Dataset items about geometric figures:
☆ ☆ ☆ ☆ ☆ ☆ ☆
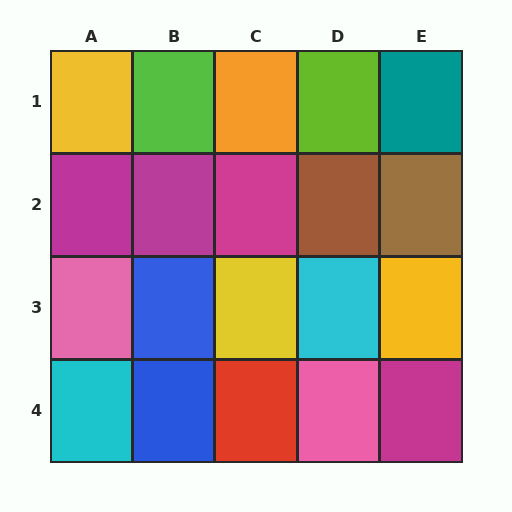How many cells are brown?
2 cells are brown.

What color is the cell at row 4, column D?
Pink.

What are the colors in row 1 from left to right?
Yellow, lime, orange, lime, teal.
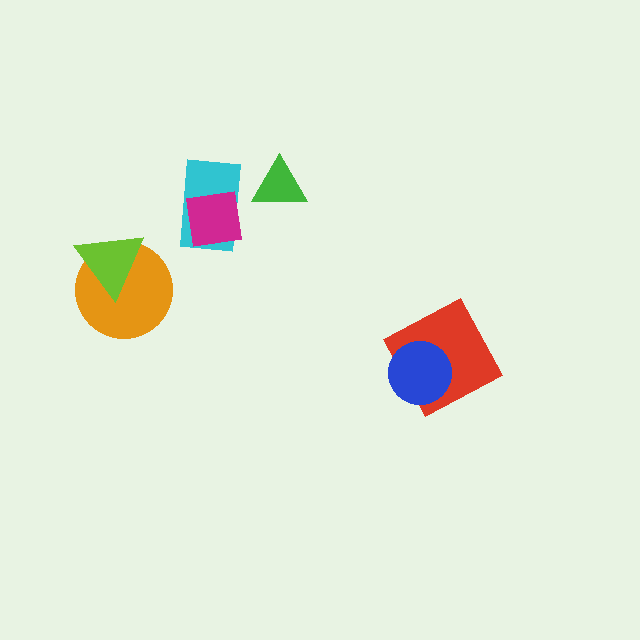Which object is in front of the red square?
The blue circle is in front of the red square.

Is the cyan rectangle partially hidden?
Yes, it is partially covered by another shape.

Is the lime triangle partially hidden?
No, no other shape covers it.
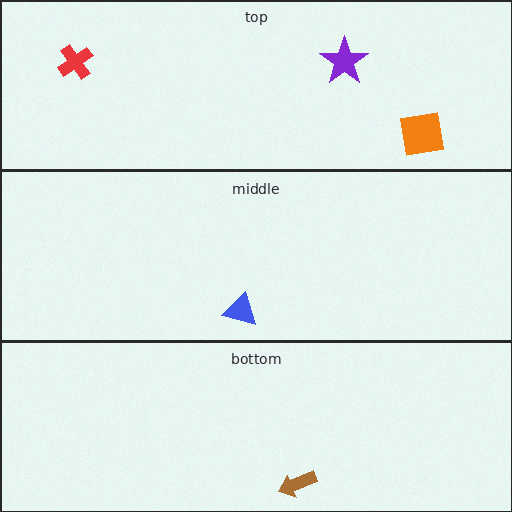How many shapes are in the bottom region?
1.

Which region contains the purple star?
The top region.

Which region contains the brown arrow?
The bottom region.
☆ ☆ ☆ ☆ ☆ ☆ ☆
The required output is the lines from the one containing "How many shapes are in the bottom region?" through the end of the records above, reproduced exactly, with no pictures.

» **WRITTEN REPLY**
How many shapes are in the bottom region?
1.

Which region contains the purple star?
The top region.

Which region contains the brown arrow?
The bottom region.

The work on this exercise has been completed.